# [Exercise aim]
Here are some records; quote them exactly, leaving out the pictures.

━━━ Records to process ━━━

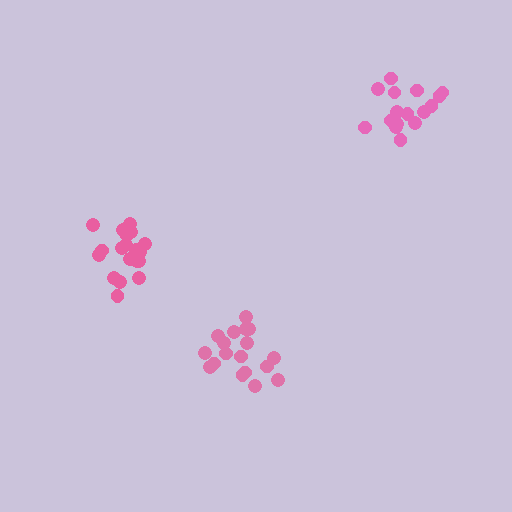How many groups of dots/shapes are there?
There are 3 groups.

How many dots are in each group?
Group 1: 18 dots, Group 2: 16 dots, Group 3: 19 dots (53 total).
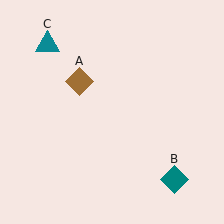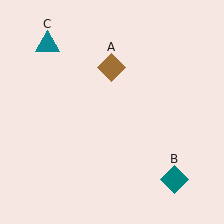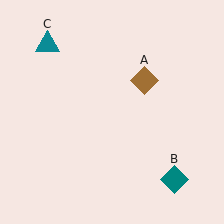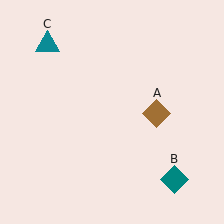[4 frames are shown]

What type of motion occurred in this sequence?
The brown diamond (object A) rotated clockwise around the center of the scene.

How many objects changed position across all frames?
1 object changed position: brown diamond (object A).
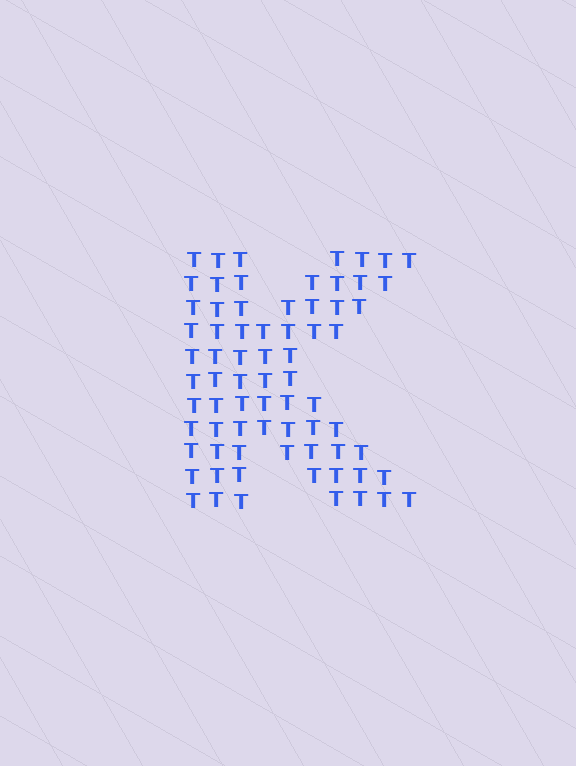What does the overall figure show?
The overall figure shows the letter K.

━━━

# [Task result]
How many groups of dots/shapes are there?
There are 3 groups.

How many dots are in each group?
Group 1: 18 dots, Group 2: 16 dots, Group 3: 19 dots (53 total).
[4 frames are shown]

What type of motion occurred in this sequence?
The brown diamond (object A) rotated clockwise around the center of the scene.

How many objects changed position across all frames?
1 object changed position: brown diamond (object A).
What does the overall figure show?
The overall figure shows the letter K.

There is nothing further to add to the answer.